REQUIREMENT => Take the line containing "Approximately how many" and every line after it to the end of the records, and copy them exactly, leaving out pictures.
★ ★ ★ ★ ★
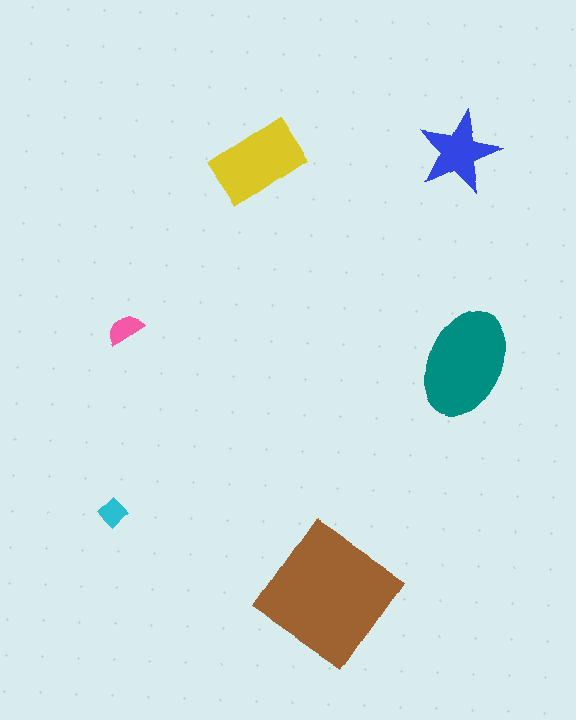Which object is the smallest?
The cyan diamond.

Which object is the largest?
The brown diamond.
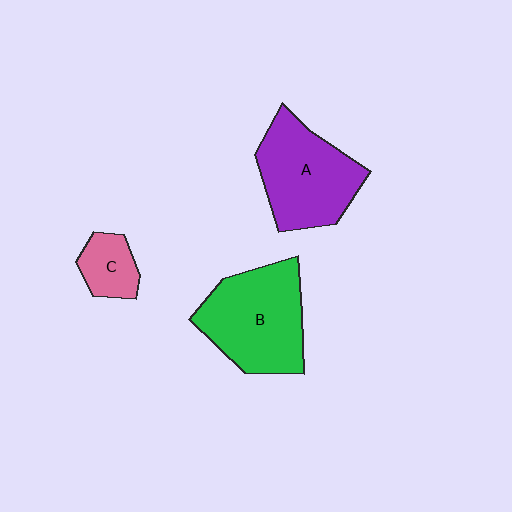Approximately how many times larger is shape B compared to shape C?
Approximately 2.9 times.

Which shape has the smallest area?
Shape C (pink).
★ ★ ★ ★ ★
RESULT OF THIS TASK =>
Approximately how many times larger is shape B compared to shape C?
Approximately 2.9 times.

Which shape has the smallest area?
Shape C (pink).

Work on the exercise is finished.